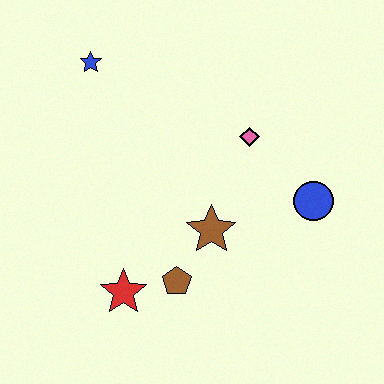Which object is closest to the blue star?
The pink diamond is closest to the blue star.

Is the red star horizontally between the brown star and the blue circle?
No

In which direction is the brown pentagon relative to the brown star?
The brown pentagon is below the brown star.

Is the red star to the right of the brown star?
No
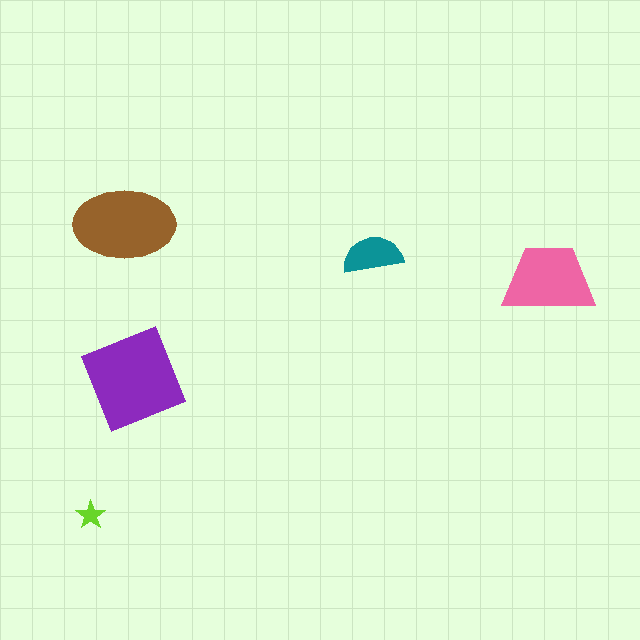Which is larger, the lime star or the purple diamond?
The purple diamond.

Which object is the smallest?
The lime star.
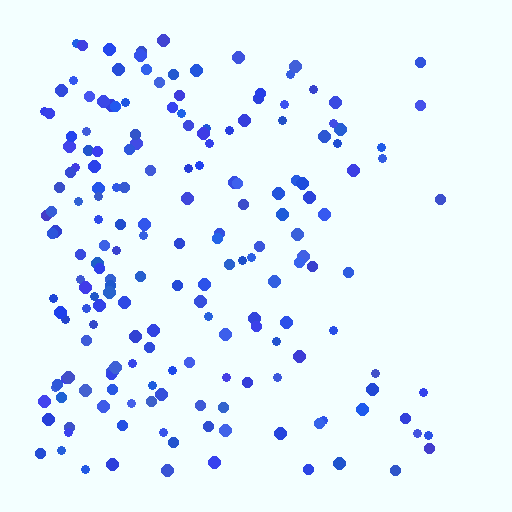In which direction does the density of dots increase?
From right to left, with the left side densest.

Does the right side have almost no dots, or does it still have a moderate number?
Still a moderate number, just noticeably fewer than the left.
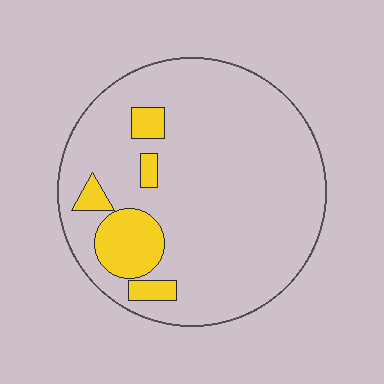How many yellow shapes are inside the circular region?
5.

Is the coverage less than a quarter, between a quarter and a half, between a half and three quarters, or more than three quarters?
Less than a quarter.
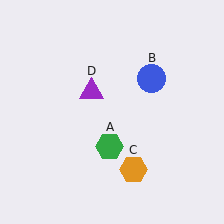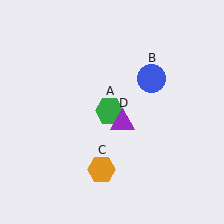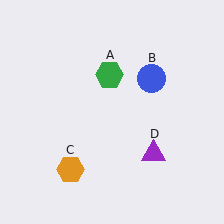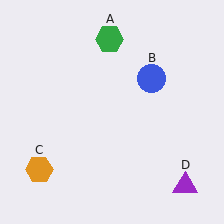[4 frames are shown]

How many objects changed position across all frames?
3 objects changed position: green hexagon (object A), orange hexagon (object C), purple triangle (object D).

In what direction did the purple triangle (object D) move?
The purple triangle (object D) moved down and to the right.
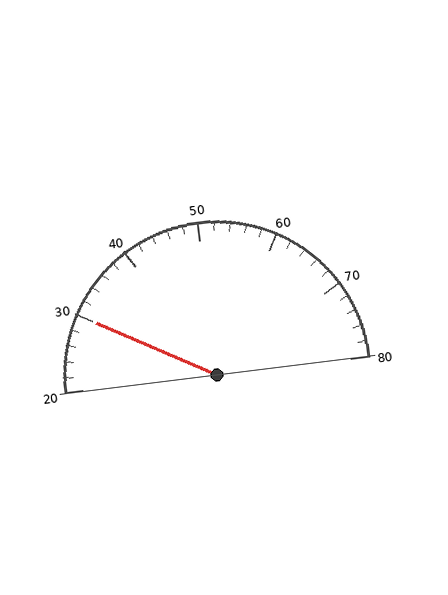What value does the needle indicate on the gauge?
The needle indicates approximately 30.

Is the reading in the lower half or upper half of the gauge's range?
The reading is in the lower half of the range (20 to 80).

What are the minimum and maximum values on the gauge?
The gauge ranges from 20 to 80.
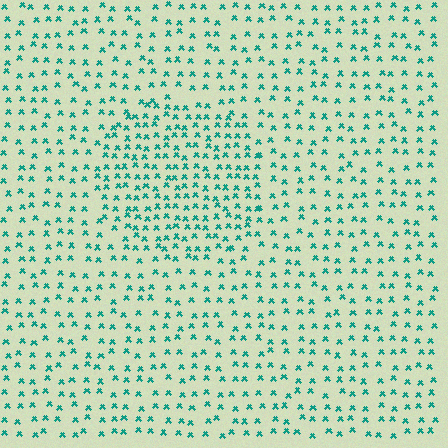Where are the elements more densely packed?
The elements are more densely packed inside the circle boundary.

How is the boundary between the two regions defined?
The boundary is defined by a change in element density (approximately 1.7x ratio). All elements are the same color, size, and shape.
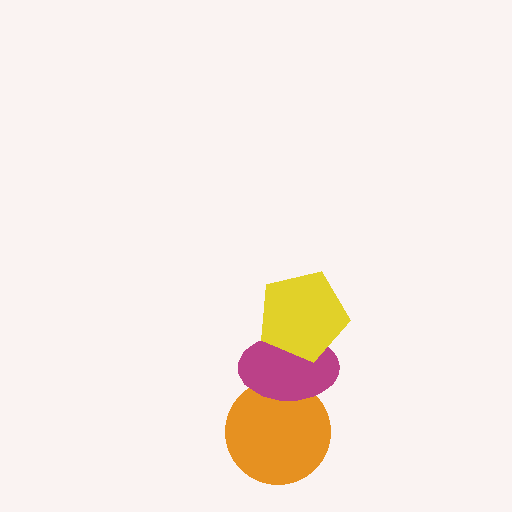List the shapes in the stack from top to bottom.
From top to bottom: the yellow pentagon, the magenta ellipse, the orange circle.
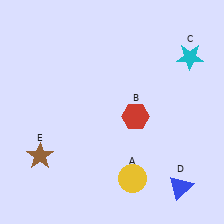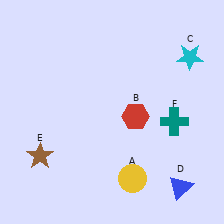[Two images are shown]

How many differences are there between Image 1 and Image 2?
There is 1 difference between the two images.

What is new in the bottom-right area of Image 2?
A teal cross (F) was added in the bottom-right area of Image 2.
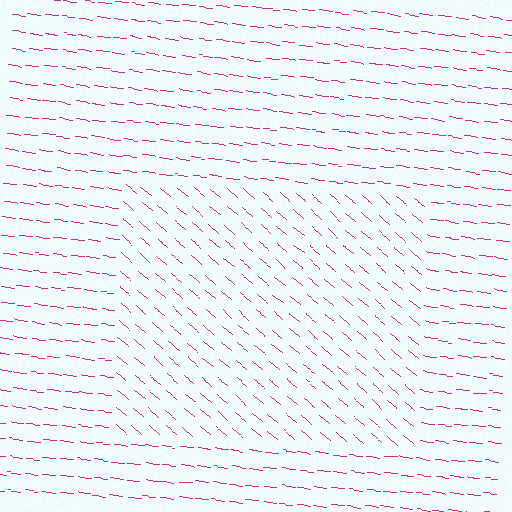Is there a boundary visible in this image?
Yes, there is a texture boundary formed by a change in line orientation.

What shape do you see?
I see a rectangle.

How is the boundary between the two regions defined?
The boundary is defined purely by a change in line orientation (approximately 33 degrees difference). All lines are the same color and thickness.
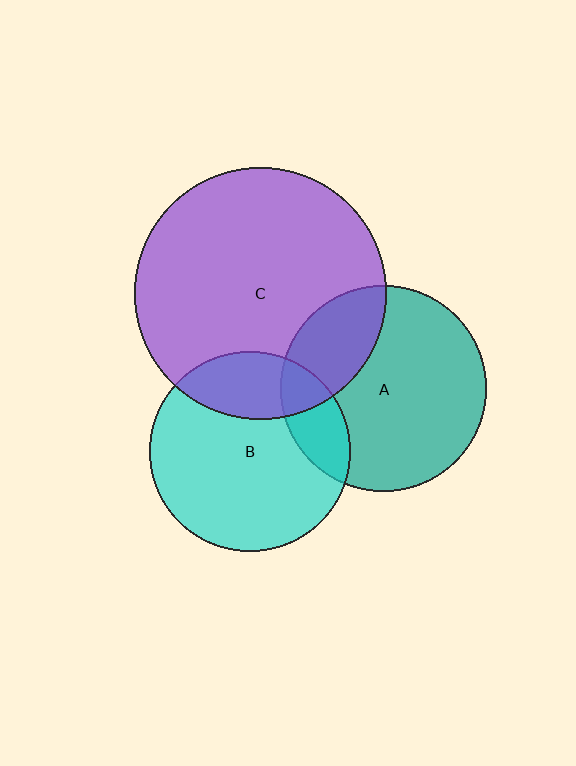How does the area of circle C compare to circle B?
Approximately 1.6 times.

*WHAT IS NEEDED*
Repeat each entry exactly. Pictures do not belong in the copy.

*EXERCISE OUTPUT*
Which object is closest to the blue star?
The pink diamond is closest to the blue star.

Is the red star horizontally between the brown star and the blue circle?
No

In which direction is the brown pentagon relative to the brown star?
The brown pentagon is below the brown star.

Is the red star to the right of the brown star?
No
Which is larger, the lime star or the purple diamond?
The purple diamond.

Which object is the smallest?
The lime star.
In which direction does the density of dots increase?
From right to left, with the left side densest.

Does the right side have almost no dots, or does it still have a moderate number?
Still a moderate number, just noticeably fewer than the left.
How many yellow shapes are inside the circular region?
5.

Is the coverage less than a quarter, between a quarter and a half, between a half and three quarters, or more than three quarters?
Less than a quarter.
[4 frames are shown]

How many objects changed position across all frames?
3 objects changed position: green hexagon (object A), orange hexagon (object C), purple triangle (object D).

In what direction did the purple triangle (object D) move?
The purple triangle (object D) moved down and to the right.
What value does the needle indicate on the gauge?
The needle indicates approximately 30.

Is the reading in the lower half or upper half of the gauge's range?
The reading is in the lower half of the range (20 to 80).

What are the minimum and maximum values on the gauge?
The gauge ranges from 20 to 80.
Where are the elements more densely packed?
The elements are more densely packed inside the circle boundary.

How is the boundary between the two regions defined?
The boundary is defined by a change in element density (approximately 1.7x ratio). All elements are the same color, size, and shape.
List the shapes in the stack from top to bottom.
From top to bottom: the yellow pentagon, the magenta ellipse, the orange circle.
[Two images are shown]

How many differences are there between Image 1 and Image 2?
There is 1 difference between the two images.

What is new in the bottom-right area of Image 2?
A teal cross (F) was added in the bottom-right area of Image 2.
Is there a boundary visible in this image?
Yes, there is a texture boundary formed by a change in line orientation.

What shape do you see?
I see a rectangle.

How is the boundary between the two regions defined?
The boundary is defined purely by a change in line orientation (approximately 33 degrees difference). All lines are the same color and thickness.
How does the area of circle C compare to circle B?
Approximately 1.6 times.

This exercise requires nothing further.